(The problem):
Return the listing below unchanged, minus its pictures.

(Provided data):
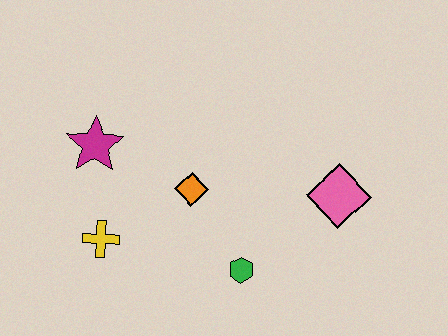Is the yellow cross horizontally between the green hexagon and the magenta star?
Yes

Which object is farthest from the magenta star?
The pink diamond is farthest from the magenta star.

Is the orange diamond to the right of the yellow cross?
Yes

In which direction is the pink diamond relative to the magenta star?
The pink diamond is to the right of the magenta star.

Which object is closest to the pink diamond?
The green hexagon is closest to the pink diamond.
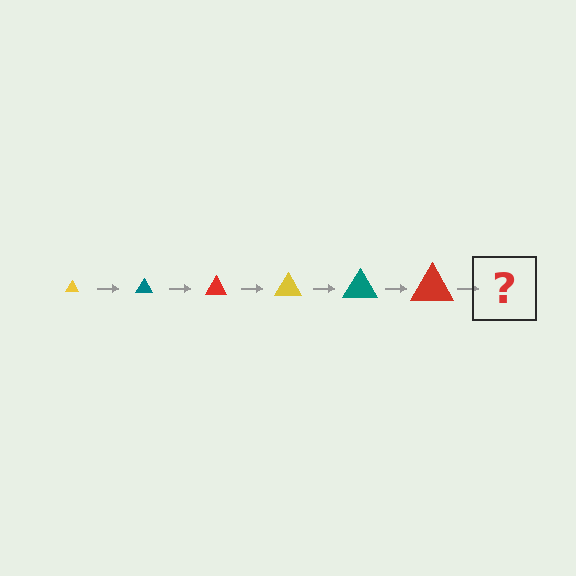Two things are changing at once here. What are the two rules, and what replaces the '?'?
The two rules are that the triangle grows larger each step and the color cycles through yellow, teal, and red. The '?' should be a yellow triangle, larger than the previous one.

(Solution to this task):
Is the yellow cross horizontally between the green hexagon and the magenta star?
Yes

Which object is farthest from the magenta star?
The pink diamond is farthest from the magenta star.

Is the orange diamond to the right of the yellow cross?
Yes

In which direction is the pink diamond relative to the magenta star?
The pink diamond is to the right of the magenta star.

Which object is closest to the pink diamond?
The green hexagon is closest to the pink diamond.
Two things are changing at once here. What are the two rules, and what replaces the '?'?
The two rules are that the triangle grows larger each step and the color cycles through yellow, teal, and red. The '?' should be a yellow triangle, larger than the previous one.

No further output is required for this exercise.